■ **Entries supplied**

<<<<

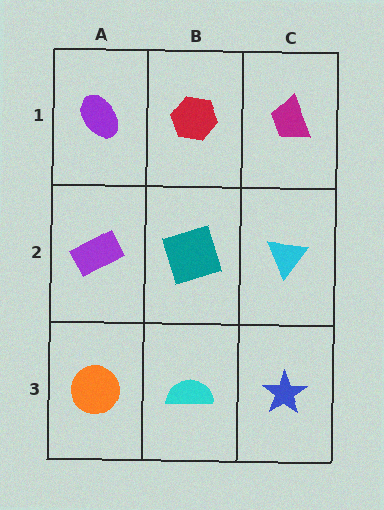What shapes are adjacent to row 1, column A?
A purple rectangle (row 2, column A), a red hexagon (row 1, column B).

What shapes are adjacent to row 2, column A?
A purple ellipse (row 1, column A), an orange circle (row 3, column A), a teal square (row 2, column B).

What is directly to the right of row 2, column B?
A cyan triangle.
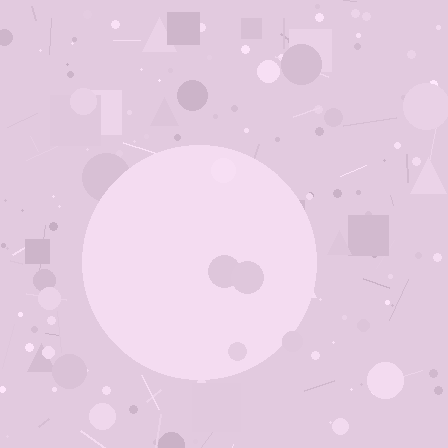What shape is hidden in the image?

>>>>

■ **Problem statement**
Leave images out of the retyped records; keep all else exact.

■ **Full response**
What shapes are adjacent to row 1, column A?
A purple rectangle (row 2, column A), a red hexagon (row 1, column B).

What shapes are adjacent to row 2, column A?
A purple ellipse (row 1, column A), an orange circle (row 3, column A), a teal square (row 2, column B).

What is directly to the right of row 2, column B?
A cyan triangle.
What shape is hidden in the image?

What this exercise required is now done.